Your objective -
Exact reproduction is required for the lines bounded by the one containing "[4 frames are shown]" and the one containing "How many objects", both bounds included. Print them without any pictures.

Listing -

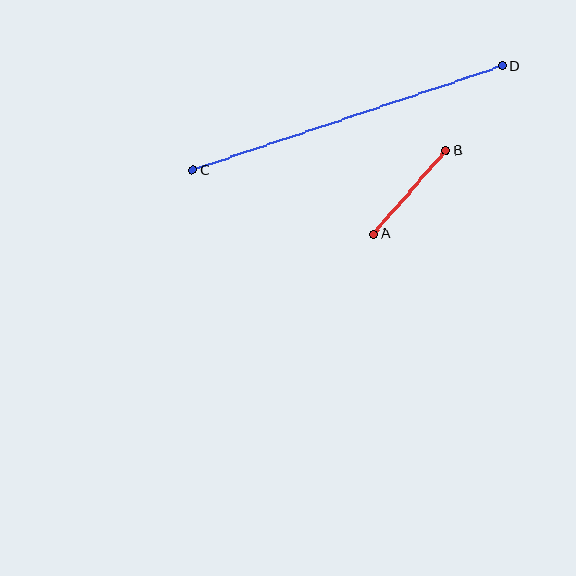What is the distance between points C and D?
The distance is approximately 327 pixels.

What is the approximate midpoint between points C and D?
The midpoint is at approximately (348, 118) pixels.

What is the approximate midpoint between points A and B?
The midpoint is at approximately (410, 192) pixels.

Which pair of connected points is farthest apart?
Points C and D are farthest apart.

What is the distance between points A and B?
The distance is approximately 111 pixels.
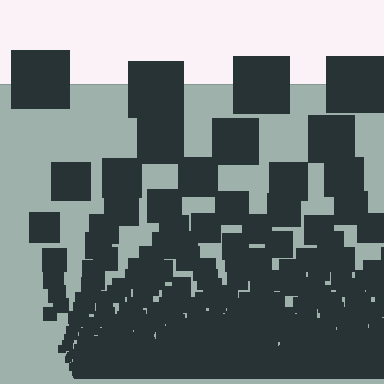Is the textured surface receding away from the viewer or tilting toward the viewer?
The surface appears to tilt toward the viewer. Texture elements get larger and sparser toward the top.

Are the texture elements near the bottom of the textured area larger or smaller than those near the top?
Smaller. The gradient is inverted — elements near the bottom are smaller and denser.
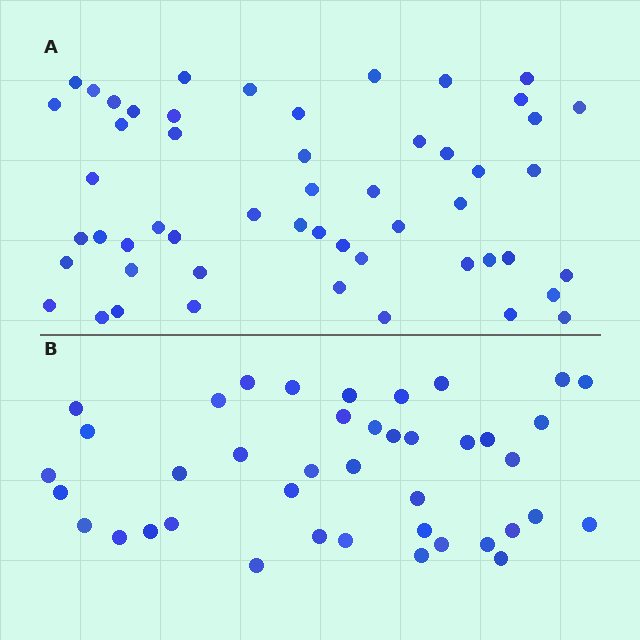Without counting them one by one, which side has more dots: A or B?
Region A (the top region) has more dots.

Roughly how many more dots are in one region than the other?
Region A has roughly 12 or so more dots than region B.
...
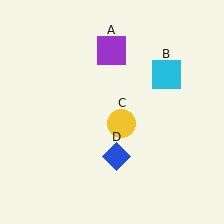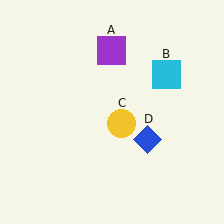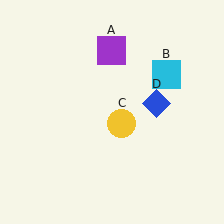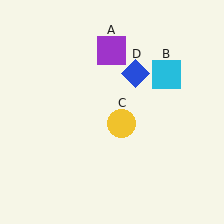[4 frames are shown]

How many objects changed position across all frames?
==
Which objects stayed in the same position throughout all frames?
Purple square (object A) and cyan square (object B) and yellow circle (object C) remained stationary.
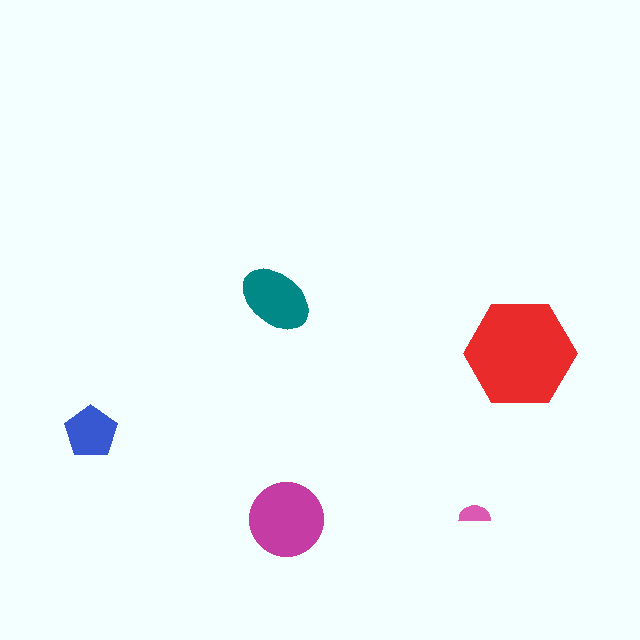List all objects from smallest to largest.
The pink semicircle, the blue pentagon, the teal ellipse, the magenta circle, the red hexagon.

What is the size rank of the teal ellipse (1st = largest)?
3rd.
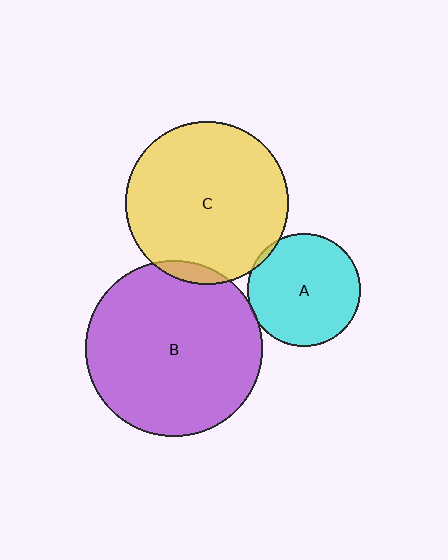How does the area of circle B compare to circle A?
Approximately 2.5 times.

Solution -
[4 frames are shown]

How many objects changed position across all frames?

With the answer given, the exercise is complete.